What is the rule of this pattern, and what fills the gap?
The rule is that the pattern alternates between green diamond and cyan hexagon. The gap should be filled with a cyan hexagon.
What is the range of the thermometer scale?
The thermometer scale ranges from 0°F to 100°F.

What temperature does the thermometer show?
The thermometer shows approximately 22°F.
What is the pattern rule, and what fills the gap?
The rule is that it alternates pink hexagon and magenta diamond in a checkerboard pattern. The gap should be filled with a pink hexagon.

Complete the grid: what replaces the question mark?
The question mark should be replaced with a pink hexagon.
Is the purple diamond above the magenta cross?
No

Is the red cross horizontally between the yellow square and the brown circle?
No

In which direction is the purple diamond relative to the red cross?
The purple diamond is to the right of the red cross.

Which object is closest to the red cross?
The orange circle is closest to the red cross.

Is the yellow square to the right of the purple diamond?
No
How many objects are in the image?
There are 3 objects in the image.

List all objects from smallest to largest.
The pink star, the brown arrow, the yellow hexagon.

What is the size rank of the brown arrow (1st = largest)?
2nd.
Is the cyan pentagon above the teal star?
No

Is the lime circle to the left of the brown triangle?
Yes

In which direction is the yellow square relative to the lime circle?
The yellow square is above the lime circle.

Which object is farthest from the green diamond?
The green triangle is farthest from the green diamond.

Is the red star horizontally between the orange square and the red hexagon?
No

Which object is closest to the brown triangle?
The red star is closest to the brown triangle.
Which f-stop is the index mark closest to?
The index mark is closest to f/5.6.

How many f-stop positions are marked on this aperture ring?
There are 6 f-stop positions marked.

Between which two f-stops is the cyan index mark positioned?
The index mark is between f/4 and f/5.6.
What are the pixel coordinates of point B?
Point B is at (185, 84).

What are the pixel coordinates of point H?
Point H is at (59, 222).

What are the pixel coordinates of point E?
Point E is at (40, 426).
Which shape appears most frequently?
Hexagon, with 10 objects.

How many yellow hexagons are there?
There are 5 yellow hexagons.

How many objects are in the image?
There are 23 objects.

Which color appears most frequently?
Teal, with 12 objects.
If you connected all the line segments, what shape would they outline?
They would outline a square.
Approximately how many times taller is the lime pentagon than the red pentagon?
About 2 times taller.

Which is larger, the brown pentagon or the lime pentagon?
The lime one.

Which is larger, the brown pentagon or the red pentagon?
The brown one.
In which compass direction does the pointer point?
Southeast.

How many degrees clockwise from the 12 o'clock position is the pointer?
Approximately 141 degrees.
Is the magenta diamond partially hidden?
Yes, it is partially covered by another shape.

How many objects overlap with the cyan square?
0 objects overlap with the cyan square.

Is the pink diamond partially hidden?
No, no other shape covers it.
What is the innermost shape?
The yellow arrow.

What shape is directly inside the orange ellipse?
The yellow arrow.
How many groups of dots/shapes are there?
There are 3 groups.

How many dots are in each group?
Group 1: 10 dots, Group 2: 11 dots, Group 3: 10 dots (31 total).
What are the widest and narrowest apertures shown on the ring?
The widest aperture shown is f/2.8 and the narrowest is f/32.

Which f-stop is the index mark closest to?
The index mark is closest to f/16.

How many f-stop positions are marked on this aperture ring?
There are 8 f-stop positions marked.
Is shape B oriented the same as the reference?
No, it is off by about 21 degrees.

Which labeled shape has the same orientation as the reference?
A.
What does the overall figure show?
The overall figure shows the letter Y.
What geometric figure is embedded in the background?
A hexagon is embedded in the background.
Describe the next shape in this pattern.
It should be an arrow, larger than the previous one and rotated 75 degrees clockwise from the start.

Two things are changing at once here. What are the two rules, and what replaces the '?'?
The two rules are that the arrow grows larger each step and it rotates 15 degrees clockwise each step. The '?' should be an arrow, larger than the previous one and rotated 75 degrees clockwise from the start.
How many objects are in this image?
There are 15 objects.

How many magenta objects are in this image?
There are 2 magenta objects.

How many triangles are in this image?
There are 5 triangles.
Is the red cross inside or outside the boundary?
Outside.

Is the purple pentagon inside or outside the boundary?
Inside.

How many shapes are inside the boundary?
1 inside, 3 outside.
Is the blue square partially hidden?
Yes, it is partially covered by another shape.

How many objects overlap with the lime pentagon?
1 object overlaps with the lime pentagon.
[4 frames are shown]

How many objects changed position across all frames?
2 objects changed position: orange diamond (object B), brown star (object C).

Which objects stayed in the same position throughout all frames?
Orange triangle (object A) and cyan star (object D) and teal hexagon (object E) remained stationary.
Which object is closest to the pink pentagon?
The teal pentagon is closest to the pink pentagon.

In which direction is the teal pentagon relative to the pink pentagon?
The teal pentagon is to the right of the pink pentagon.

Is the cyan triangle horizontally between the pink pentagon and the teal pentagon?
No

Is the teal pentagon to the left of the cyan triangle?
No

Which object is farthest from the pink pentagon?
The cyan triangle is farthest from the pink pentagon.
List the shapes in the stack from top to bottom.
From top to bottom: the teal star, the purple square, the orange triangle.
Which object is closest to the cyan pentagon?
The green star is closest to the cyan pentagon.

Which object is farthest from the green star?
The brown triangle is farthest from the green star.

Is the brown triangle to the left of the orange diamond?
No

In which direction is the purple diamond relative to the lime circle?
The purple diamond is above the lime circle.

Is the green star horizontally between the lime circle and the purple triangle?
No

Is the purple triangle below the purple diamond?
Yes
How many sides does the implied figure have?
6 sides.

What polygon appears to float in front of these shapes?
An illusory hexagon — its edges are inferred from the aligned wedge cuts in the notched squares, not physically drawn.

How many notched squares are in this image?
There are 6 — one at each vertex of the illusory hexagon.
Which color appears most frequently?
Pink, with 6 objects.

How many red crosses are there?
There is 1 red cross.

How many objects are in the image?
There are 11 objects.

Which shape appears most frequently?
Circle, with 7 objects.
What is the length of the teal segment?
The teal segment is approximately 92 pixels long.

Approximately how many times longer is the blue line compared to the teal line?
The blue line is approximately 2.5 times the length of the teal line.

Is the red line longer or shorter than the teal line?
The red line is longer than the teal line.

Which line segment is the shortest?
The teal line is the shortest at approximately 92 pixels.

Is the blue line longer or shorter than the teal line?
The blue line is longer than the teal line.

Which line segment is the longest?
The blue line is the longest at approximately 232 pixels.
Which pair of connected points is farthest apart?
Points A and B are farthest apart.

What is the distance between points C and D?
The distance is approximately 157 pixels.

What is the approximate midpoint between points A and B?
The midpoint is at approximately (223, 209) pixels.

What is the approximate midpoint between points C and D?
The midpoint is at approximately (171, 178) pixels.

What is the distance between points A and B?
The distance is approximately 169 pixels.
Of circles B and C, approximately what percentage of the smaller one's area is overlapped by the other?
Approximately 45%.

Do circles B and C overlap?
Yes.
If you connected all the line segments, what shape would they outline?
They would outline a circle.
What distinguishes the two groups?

## What is expected
Repeat exactly, and only, the lines from the one containing "Which pair of" through the end of the material.

## Finished task
Which pair of connected points is farthest apart?
Points A and B are farthest apart.

What is the distance between points C and D?
The distance is approximately 157 pixels.

What is the approximate midpoint between points A and B?
The midpoint is at approximately (223, 209) pixels.

What is the approximate midpoint between points C and D?
The midpoint is at approximately (171, 178) pixels.

What is the distance between points A and B?
The distance is approximately 169 pixels.
Of circles B and C, approximately what percentage of the smaller one's area is overlapped by the other?
Approximately 45%.

Do circles B and C overlap?
Yes.
If you connected all the line segments, what shape would they outline?
They would outline a circle.
What distinguishes the two groups?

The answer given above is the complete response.